:: Aim ::
The records below must be transcribed exactly. Do not include the pictures.

:: Material provided ::

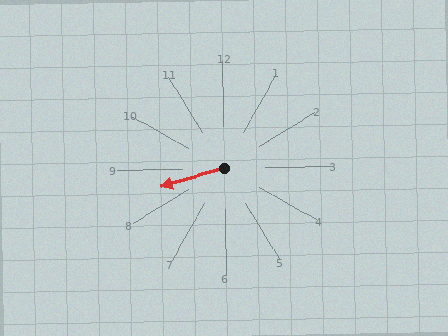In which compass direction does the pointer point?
West.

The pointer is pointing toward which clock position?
Roughly 8 o'clock.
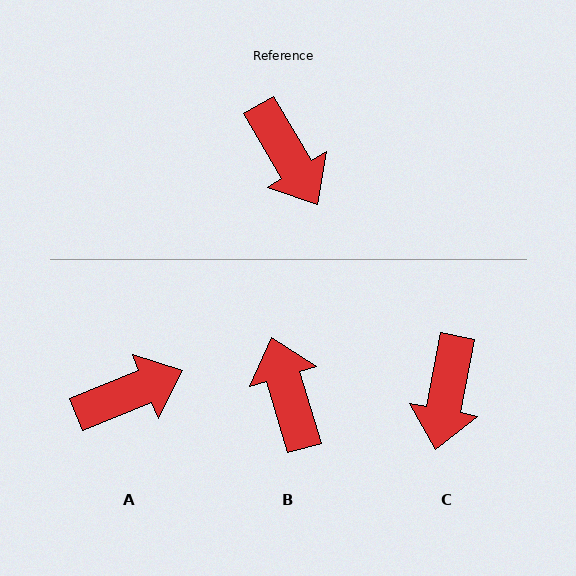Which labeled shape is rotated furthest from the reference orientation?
B, about 166 degrees away.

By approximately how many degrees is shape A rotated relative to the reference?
Approximately 82 degrees counter-clockwise.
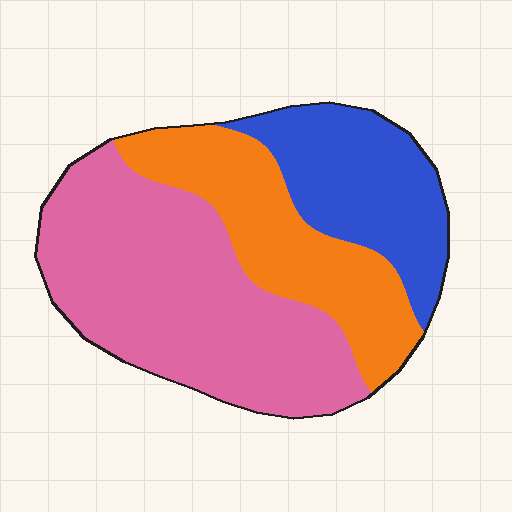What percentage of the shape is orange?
Orange covers roughly 25% of the shape.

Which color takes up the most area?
Pink, at roughly 50%.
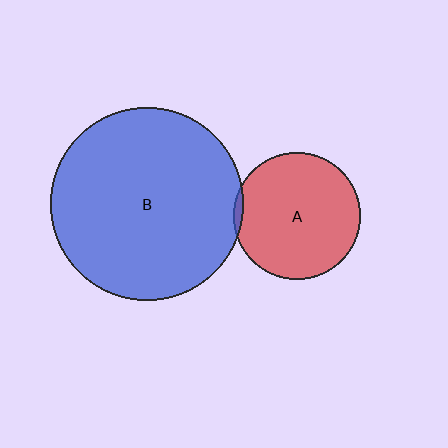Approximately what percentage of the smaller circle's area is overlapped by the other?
Approximately 5%.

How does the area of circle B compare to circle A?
Approximately 2.3 times.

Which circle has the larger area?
Circle B (blue).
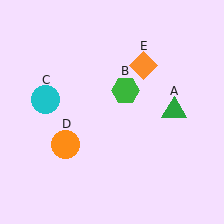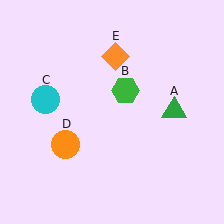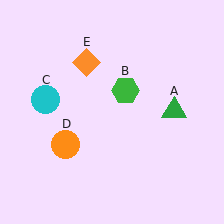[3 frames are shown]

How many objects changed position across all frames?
1 object changed position: orange diamond (object E).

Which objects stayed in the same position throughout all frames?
Green triangle (object A) and green hexagon (object B) and cyan circle (object C) and orange circle (object D) remained stationary.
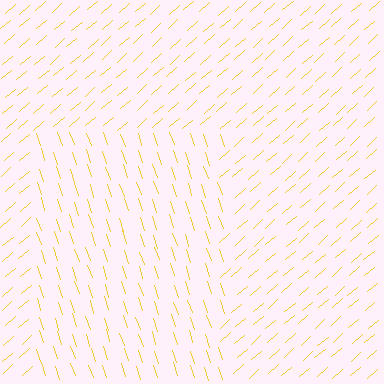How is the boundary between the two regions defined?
The boundary is defined purely by a change in line orientation (approximately 68 degrees difference). All lines are the same color and thickness.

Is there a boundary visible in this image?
Yes, there is a texture boundary formed by a change in line orientation.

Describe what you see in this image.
The image is filled with small yellow line segments. A rectangle region in the image has lines oriented differently from the surrounding lines, creating a visible texture boundary.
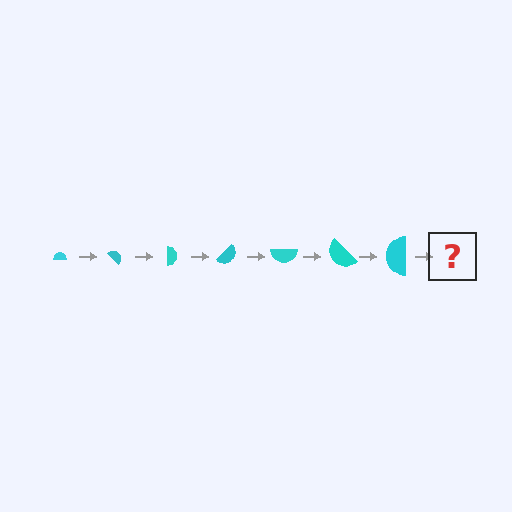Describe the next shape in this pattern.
It should be a semicircle, larger than the previous one and rotated 315 degrees clockwise from the start.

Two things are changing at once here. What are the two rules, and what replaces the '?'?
The two rules are that the semicircle grows larger each step and it rotates 45 degrees clockwise each step. The '?' should be a semicircle, larger than the previous one and rotated 315 degrees clockwise from the start.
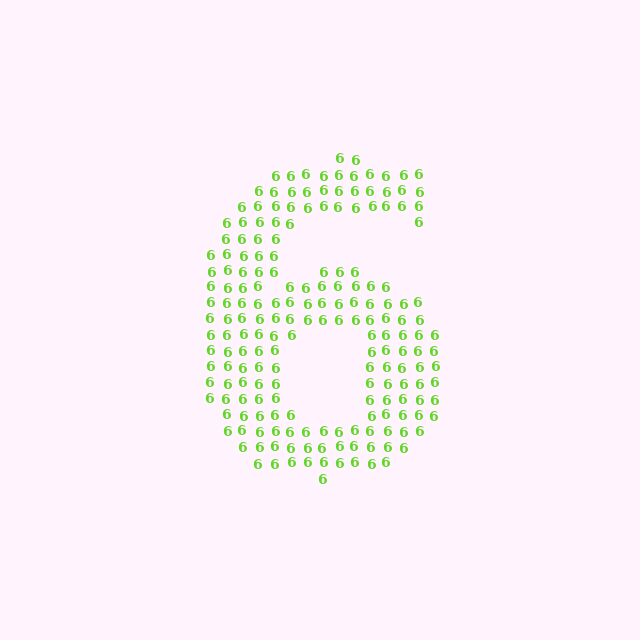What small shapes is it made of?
It is made of small digit 6's.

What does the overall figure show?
The overall figure shows the digit 6.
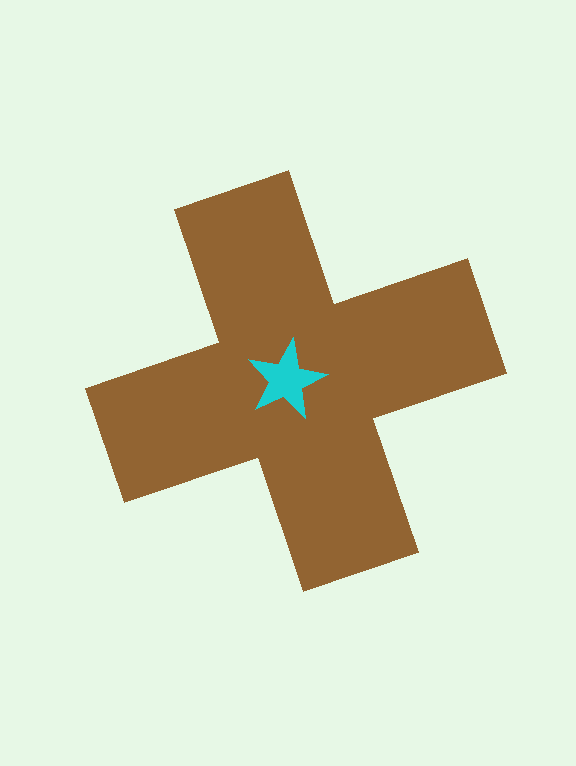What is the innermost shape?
The cyan star.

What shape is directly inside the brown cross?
The cyan star.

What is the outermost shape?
The brown cross.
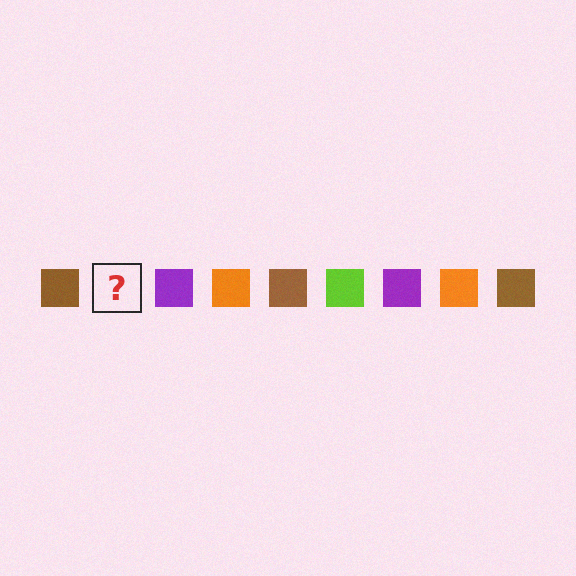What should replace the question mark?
The question mark should be replaced with a lime square.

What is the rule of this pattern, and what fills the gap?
The rule is that the pattern cycles through brown, lime, purple, orange squares. The gap should be filled with a lime square.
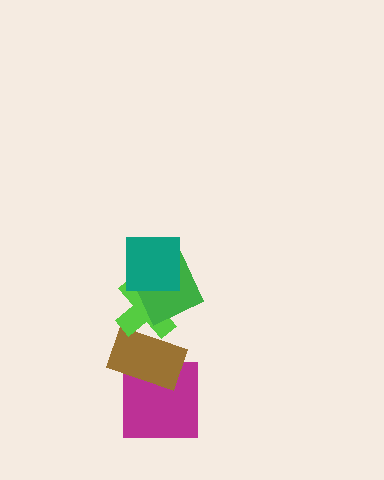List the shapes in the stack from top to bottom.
From top to bottom: the teal square, the green square, the lime cross, the brown rectangle, the magenta square.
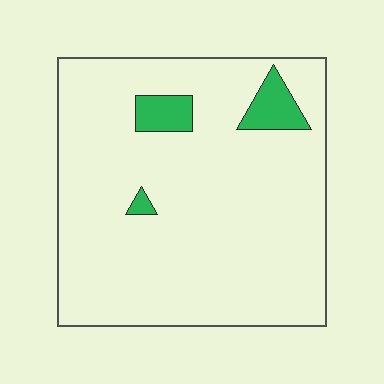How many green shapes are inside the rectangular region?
3.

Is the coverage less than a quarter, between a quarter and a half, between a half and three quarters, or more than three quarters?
Less than a quarter.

:: Reply to the exercise ::
In which compass direction does the pointer point?
West.

The pointer is pointing toward which clock position?
Roughly 8 o'clock.
Which labeled shape is rotated furthest from the reference orientation?
B, about 166 degrees away.

By approximately how many degrees is shape A rotated relative to the reference?
Approximately 82 degrees counter-clockwise.
What percentage of the shape is orange?
Orange covers roughly 25% of the shape.

Which color takes up the most area?
Pink, at roughly 50%.
Approximately what percentage of the smaller circle's area is overlapped by the other?
Approximately 5%.

How does the area of circle B compare to circle A?
Approximately 2.3 times.

Which circle has the larger area?
Circle B (blue).
[3 frames are shown]

How many objects changed position across all frames?
1 object changed position: orange diamond (object E).

Which objects stayed in the same position throughout all frames?
Green triangle (object A) and green hexagon (object B) and cyan circle (object C) and orange circle (object D) remained stationary.
How is the boundary between the two regions defined?
The boundary is defined purely by a change in line orientation (approximately 68 degrees difference). All lines are the same color and thickness.

Is there a boundary visible in this image?
Yes, there is a texture boundary formed by a change in line orientation.

Describe what you see in this image.
The image is filled with small yellow line segments. A rectangle region in the image has lines oriented differently from the surrounding lines, creating a visible texture boundary.
Describe the next shape in this pattern.
It should be a semicircle, larger than the previous one and rotated 315 degrees clockwise from the start.

Two things are changing at once here. What are the two rules, and what replaces the '?'?
The two rules are that the semicircle grows larger each step and it rotates 45 degrees clockwise each step. The '?' should be a semicircle, larger than the previous one and rotated 315 degrees clockwise from the start.
What small shapes is it made of?
It is made of small digit 6's.

What does the overall figure show?
The overall figure shows the digit 6.
What is the innermost shape?
The cyan star.

What shape is directly inside the brown cross?
The cyan star.

What is the outermost shape?
The brown cross.
What should replace the question mark?
The question mark should be replaced with a lime square.

What is the rule of this pattern, and what fills the gap?
The rule is that the pattern cycles through brown, lime, purple, orange squares. The gap should be filled with a lime square.
List the shapes in the stack from top to bottom.
From top to bottom: the teal square, the green square, the lime cross, the brown rectangle, the magenta square.
How many green shapes are inside the rectangular region?
3.

Is the coverage less than a quarter, between a quarter and a half, between a half and three quarters, or more than three quarters?
Less than a quarter.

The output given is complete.